# Synthetic figure question data
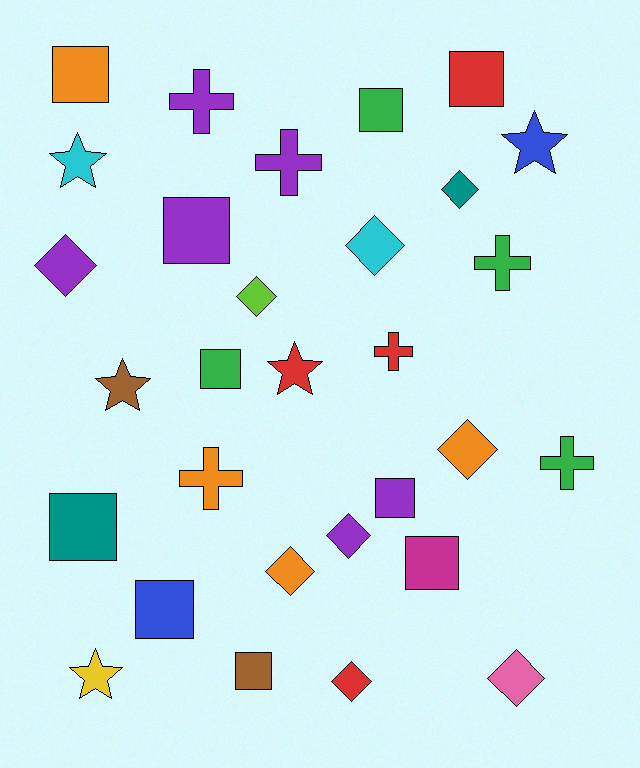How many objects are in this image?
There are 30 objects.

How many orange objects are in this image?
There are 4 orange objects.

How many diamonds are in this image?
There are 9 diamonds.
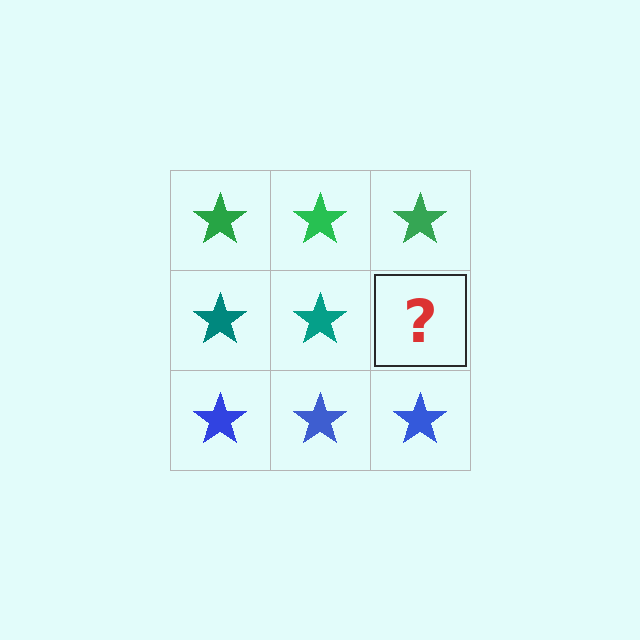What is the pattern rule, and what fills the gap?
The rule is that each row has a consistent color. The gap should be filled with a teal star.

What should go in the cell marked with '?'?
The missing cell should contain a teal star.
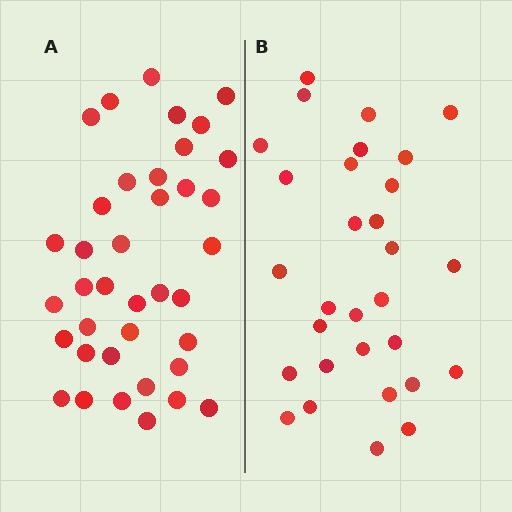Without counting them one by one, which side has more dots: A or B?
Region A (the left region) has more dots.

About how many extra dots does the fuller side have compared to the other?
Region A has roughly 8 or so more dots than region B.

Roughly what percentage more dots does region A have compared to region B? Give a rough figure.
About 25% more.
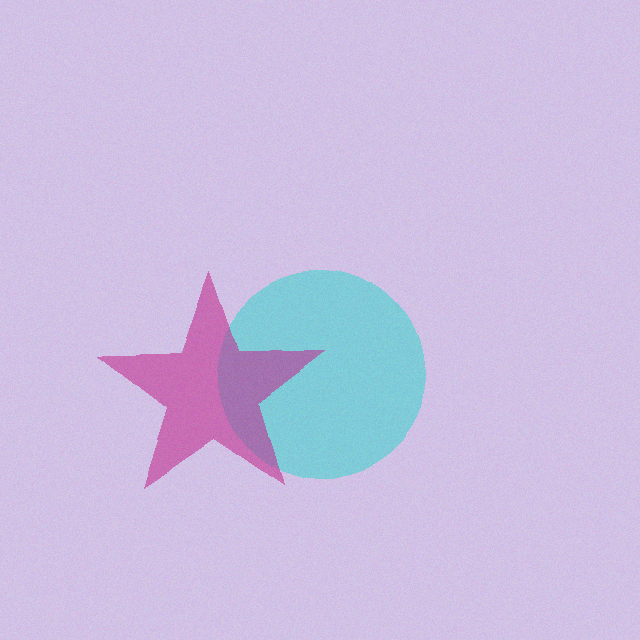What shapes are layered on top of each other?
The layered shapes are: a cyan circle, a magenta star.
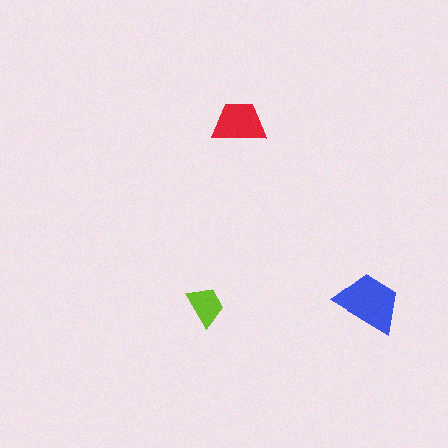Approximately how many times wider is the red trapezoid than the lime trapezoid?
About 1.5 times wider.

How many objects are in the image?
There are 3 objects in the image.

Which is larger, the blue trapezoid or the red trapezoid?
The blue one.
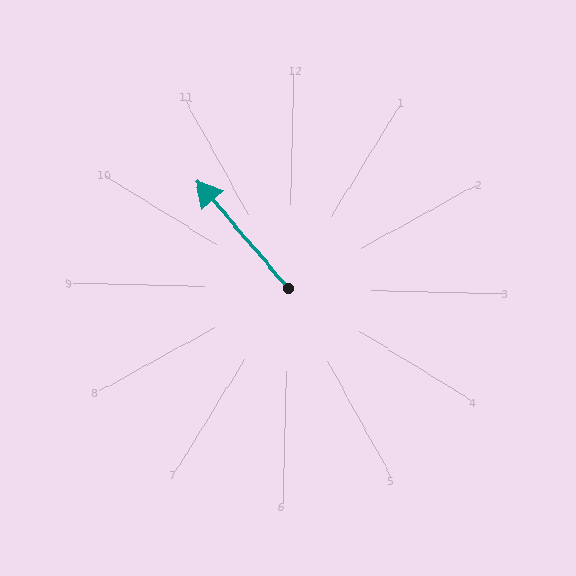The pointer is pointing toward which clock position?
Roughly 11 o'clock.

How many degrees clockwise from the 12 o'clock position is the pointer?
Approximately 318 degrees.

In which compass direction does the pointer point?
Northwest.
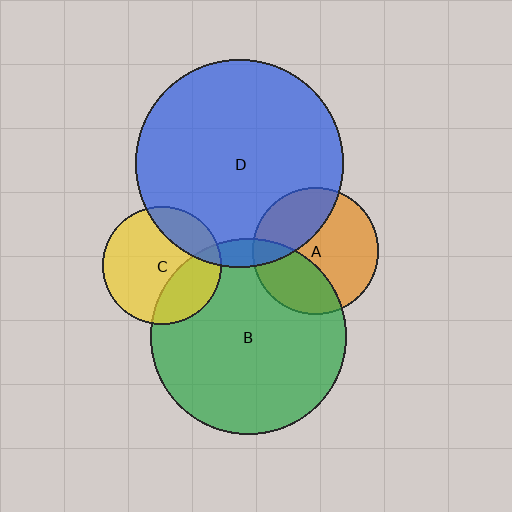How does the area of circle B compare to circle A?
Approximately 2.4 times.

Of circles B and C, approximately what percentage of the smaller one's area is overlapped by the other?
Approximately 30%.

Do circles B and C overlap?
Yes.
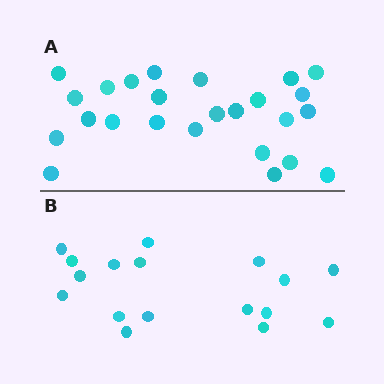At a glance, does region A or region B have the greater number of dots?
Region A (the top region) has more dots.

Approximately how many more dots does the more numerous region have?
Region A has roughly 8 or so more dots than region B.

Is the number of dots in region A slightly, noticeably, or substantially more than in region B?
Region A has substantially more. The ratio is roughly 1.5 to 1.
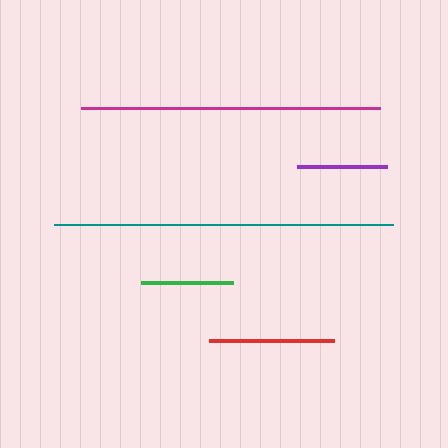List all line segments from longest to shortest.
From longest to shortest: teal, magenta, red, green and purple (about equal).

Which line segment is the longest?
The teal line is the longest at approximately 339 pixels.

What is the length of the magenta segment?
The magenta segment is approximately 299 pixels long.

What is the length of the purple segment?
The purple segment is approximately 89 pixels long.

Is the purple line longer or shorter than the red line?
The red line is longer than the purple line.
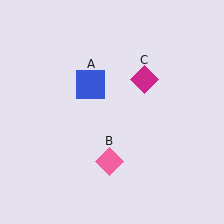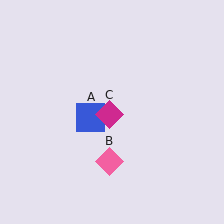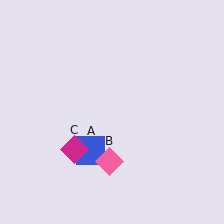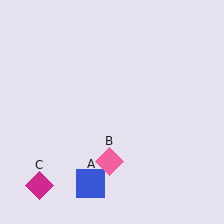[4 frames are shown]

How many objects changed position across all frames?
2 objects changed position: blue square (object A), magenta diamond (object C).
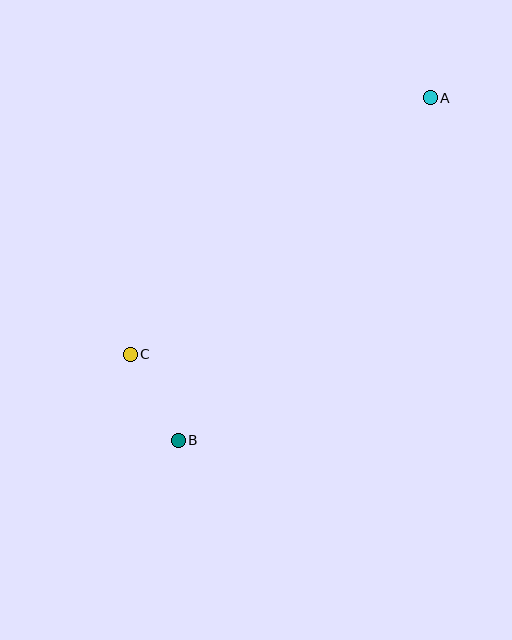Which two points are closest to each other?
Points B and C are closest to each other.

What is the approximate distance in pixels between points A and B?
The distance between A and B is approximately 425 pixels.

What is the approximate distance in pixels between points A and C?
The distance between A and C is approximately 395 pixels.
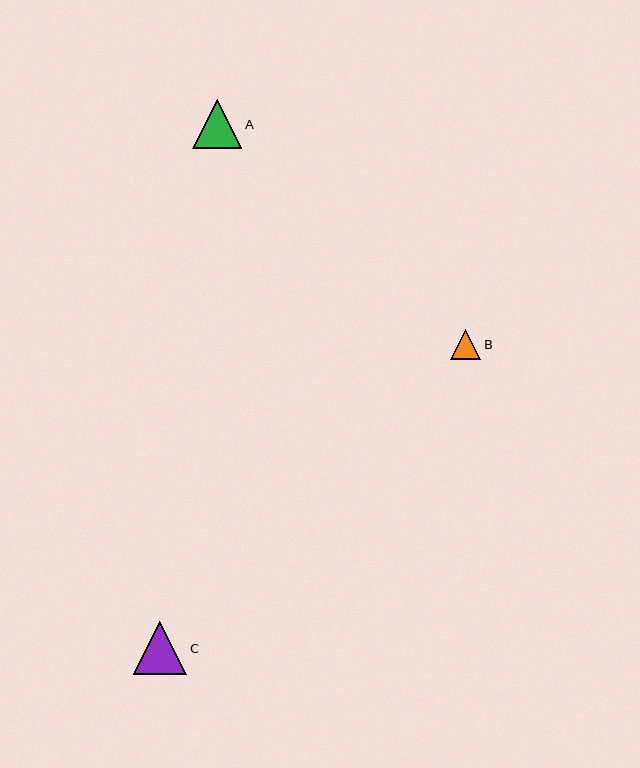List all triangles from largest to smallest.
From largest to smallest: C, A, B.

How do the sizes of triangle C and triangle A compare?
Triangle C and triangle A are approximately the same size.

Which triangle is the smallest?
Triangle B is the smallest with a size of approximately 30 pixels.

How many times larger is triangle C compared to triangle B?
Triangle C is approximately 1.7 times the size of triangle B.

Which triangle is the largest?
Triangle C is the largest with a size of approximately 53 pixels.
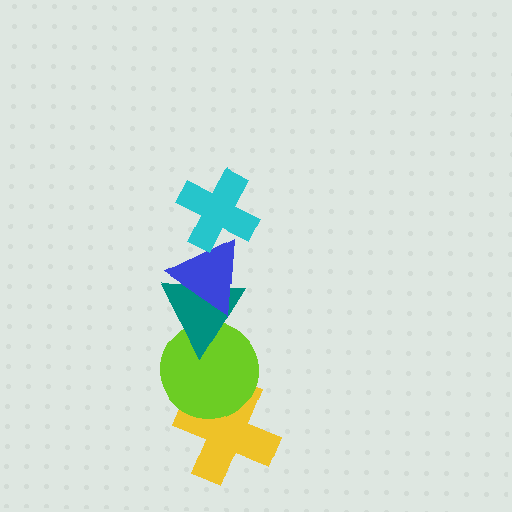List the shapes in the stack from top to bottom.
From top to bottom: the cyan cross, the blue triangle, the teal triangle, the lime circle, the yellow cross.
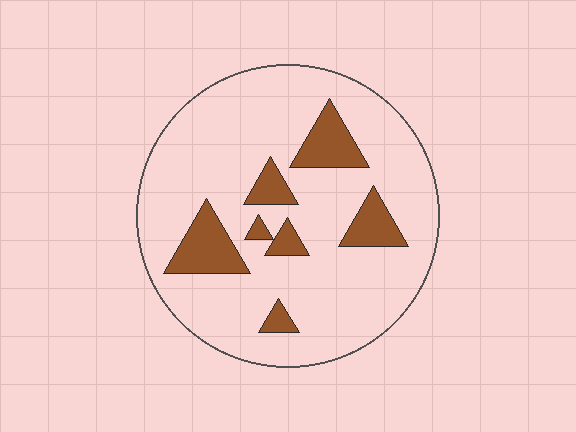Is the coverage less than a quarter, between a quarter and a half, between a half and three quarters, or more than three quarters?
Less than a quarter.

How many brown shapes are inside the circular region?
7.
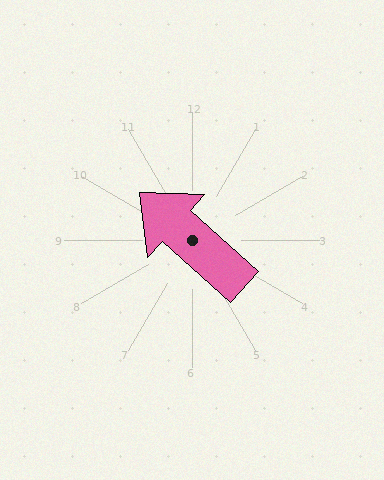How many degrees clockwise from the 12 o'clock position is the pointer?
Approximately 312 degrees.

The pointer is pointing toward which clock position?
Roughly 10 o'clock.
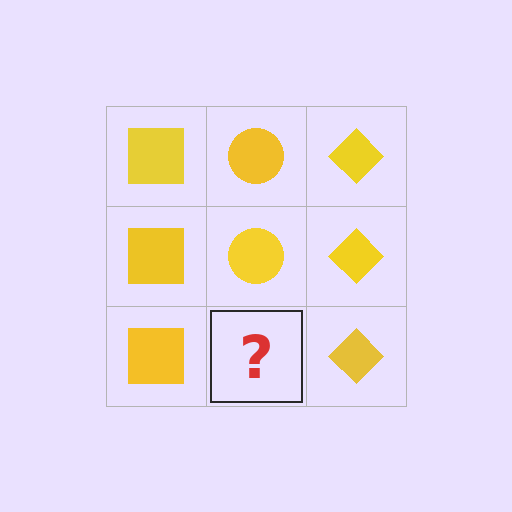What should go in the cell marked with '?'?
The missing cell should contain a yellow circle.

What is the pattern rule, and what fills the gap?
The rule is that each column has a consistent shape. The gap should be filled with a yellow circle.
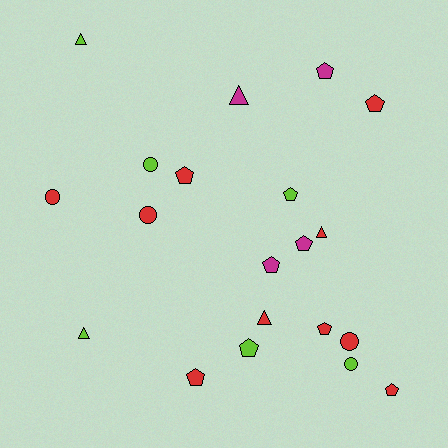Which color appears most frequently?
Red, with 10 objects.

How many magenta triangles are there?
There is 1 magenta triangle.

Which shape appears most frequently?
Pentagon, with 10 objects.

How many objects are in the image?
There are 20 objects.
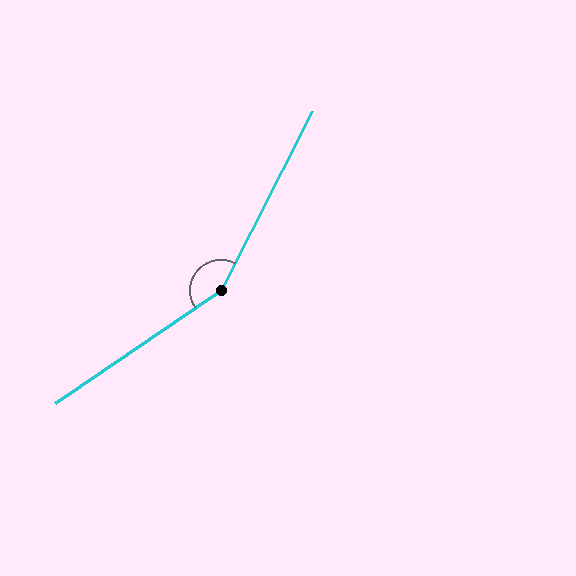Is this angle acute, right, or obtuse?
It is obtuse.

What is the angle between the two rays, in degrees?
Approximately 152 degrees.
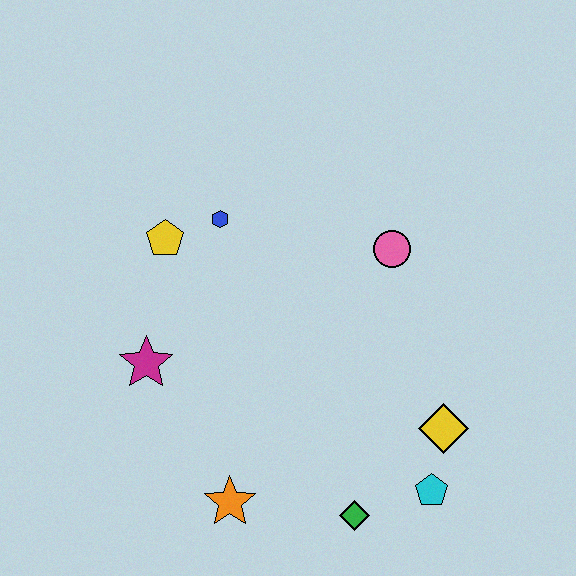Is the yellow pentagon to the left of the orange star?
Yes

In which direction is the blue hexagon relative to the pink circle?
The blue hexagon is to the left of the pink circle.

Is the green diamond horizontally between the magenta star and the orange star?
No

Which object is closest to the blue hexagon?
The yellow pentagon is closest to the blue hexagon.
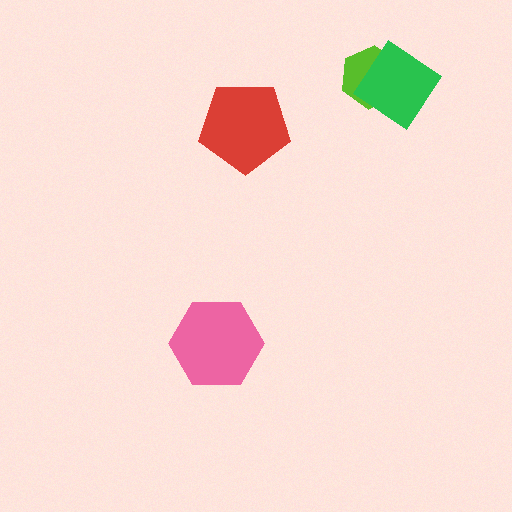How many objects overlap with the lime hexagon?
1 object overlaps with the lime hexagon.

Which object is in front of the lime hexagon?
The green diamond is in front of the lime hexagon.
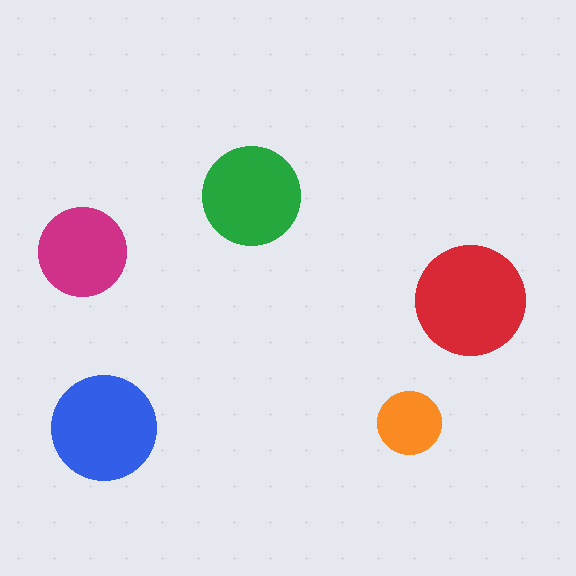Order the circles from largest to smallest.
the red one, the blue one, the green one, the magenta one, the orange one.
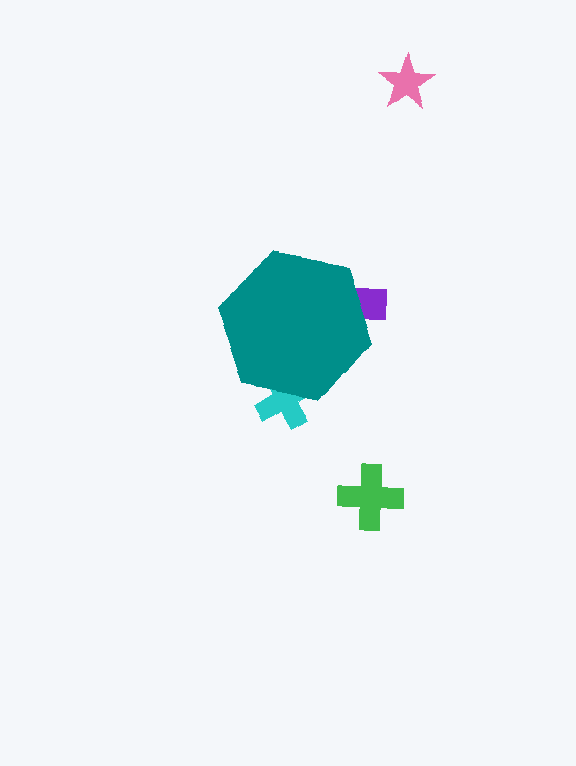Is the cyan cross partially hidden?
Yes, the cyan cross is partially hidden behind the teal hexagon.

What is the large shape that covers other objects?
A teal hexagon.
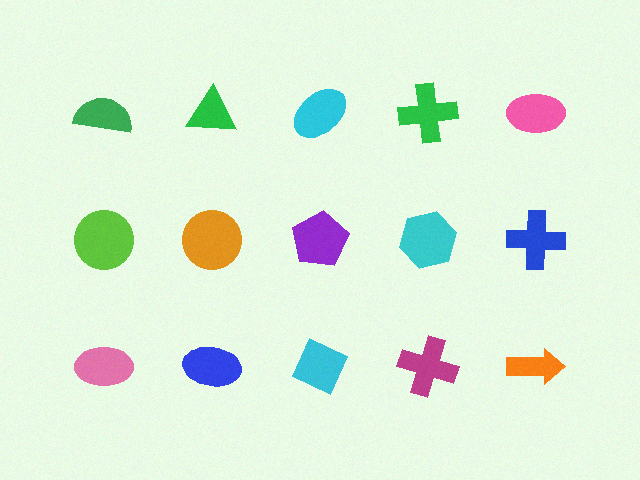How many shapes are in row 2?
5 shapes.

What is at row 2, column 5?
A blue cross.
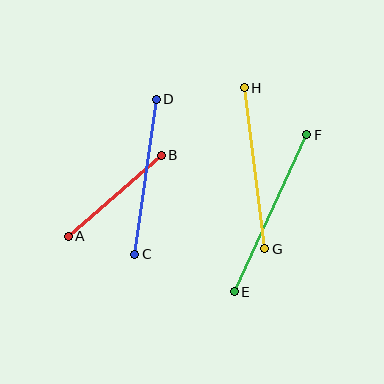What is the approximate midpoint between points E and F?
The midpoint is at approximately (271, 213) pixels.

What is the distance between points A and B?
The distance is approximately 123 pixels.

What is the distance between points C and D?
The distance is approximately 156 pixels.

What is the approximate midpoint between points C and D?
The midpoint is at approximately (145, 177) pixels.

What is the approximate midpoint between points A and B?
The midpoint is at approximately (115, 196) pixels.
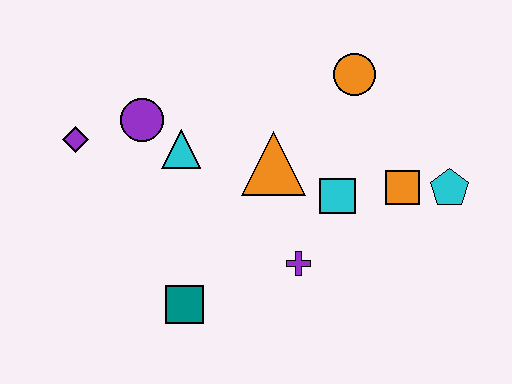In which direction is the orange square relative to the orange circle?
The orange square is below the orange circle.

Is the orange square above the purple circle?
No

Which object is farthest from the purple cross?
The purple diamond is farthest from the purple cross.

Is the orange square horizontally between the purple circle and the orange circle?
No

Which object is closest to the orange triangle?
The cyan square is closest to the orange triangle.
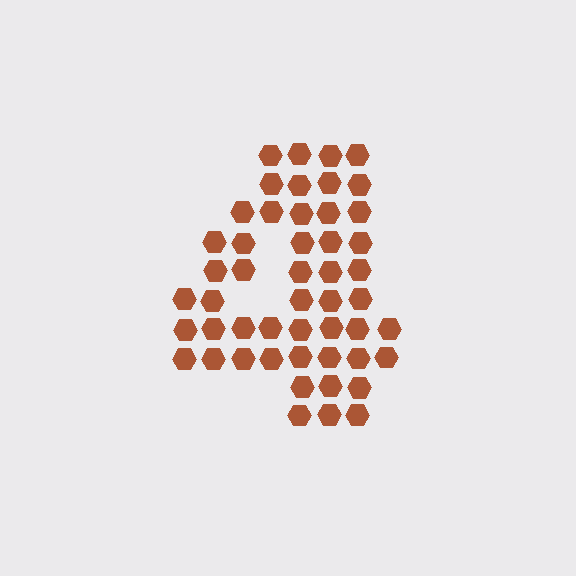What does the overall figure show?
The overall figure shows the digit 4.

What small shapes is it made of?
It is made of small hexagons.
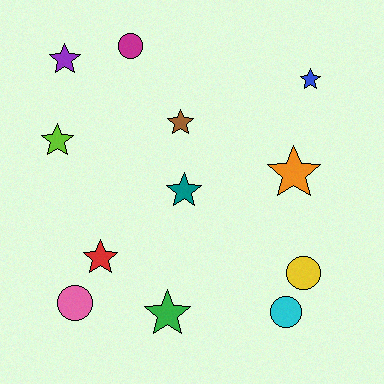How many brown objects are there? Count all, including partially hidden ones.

# Aim of the task
Excluding pictures, copy exactly the lines from the line containing "Which object is closest to the orange" through the last line of the data, inclusive.

# Output for this exercise
Which object is closest to the orange triangle?
The cyan square is closest to the orange triangle.
What does the overall figure show?
The overall figure shows the digit 4.

What small shapes is it made of?
It is made of small hexagons.
How many brown objects are there? Count all, including partially hidden ones.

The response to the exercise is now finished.